[Entries from a figure question set]
___

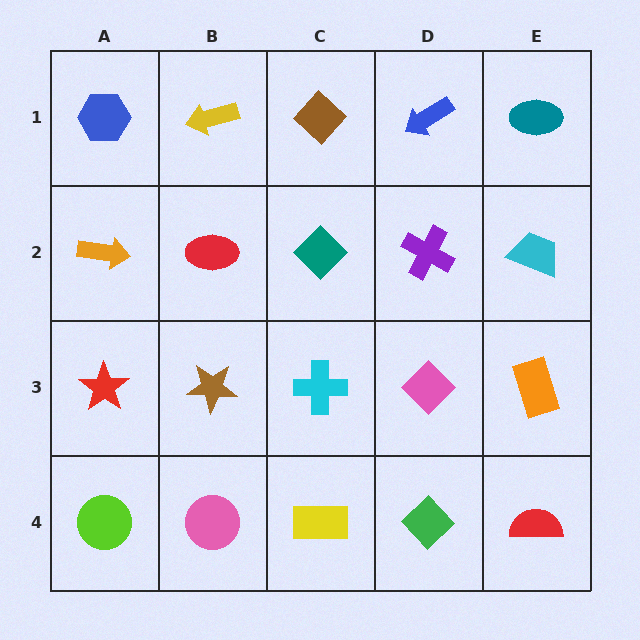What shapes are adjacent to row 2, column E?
A teal ellipse (row 1, column E), an orange rectangle (row 3, column E), a purple cross (row 2, column D).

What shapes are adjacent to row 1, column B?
A red ellipse (row 2, column B), a blue hexagon (row 1, column A), a brown diamond (row 1, column C).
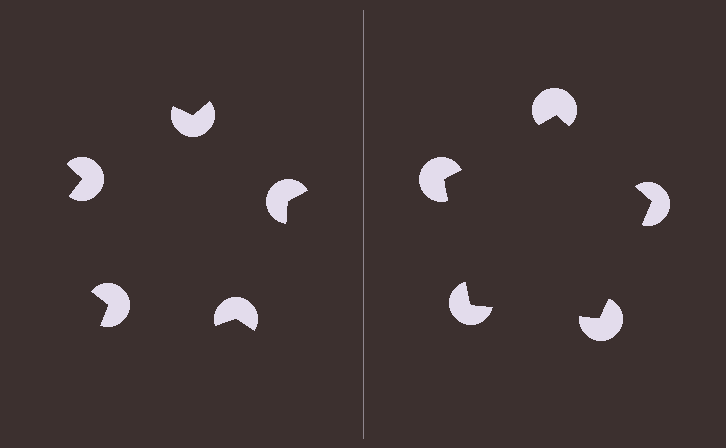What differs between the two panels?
The pac-man discs are positioned identically on both sides; only the wedge orientations differ. On the right they align to a pentagon; on the left they are misaligned.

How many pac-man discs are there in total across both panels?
10 — 5 on each side.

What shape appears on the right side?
An illusory pentagon.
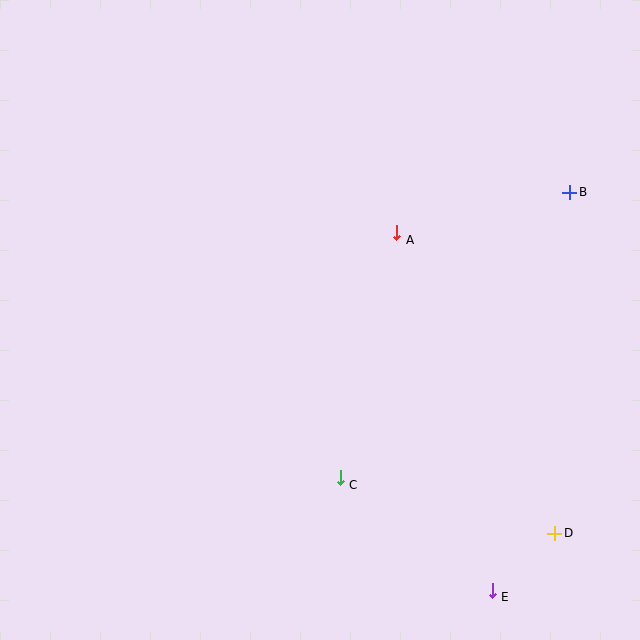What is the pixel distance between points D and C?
The distance between D and C is 220 pixels.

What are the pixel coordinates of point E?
Point E is at (492, 597).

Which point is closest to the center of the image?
Point A at (397, 240) is closest to the center.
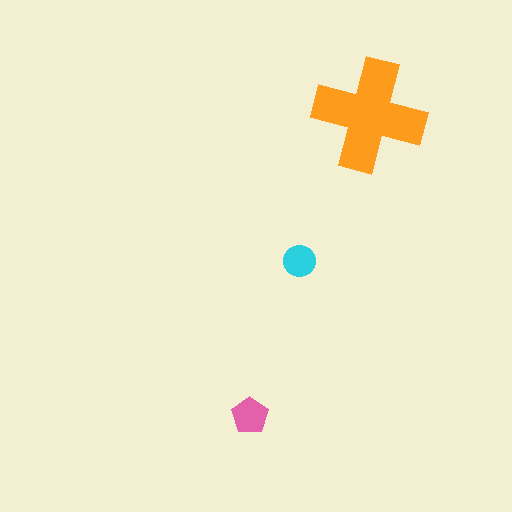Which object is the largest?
The orange cross.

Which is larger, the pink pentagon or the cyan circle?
The pink pentagon.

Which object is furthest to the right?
The orange cross is rightmost.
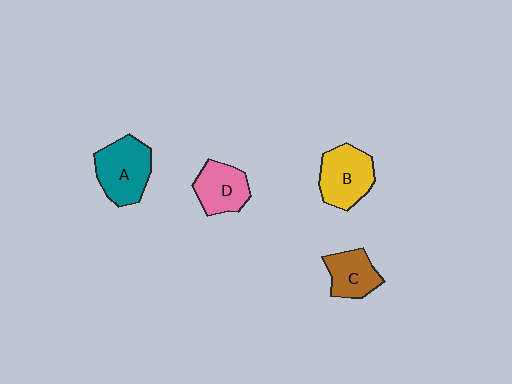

___

▶ Instruction
Write out every entry again word for word, without any of the pictures.

▶ Answer to this task
What shapes are adjacent to row 2, column E?
A teal ellipse (row 1, column E), an orange rectangle (row 3, column E), a purple cross (row 2, column D).

What shapes are adjacent to row 1, column B?
A red ellipse (row 2, column B), a blue hexagon (row 1, column A), a brown diamond (row 1, column C).
What differs between the two panels?
The pac-man discs are positioned identically on both sides; only the wedge orientations differ. On the right they align to a pentagon; on the left they are misaligned.

How many pac-man discs are there in total across both panels?
10 — 5 on each side.

What shape appears on the right side?
An illusory pentagon.
What is the pixel distance between points D and C?
The distance between D and C is 220 pixels.

What are the pixel coordinates of point E?
Point E is at (492, 597).

Which point is closest to the center of the image?
Point A at (397, 240) is closest to the center.
Which object is the largest?
The orange cross.

Which is larger, the pink pentagon or the cyan circle?
The pink pentagon.

Which object is furthest to the right?
The orange cross is rightmost.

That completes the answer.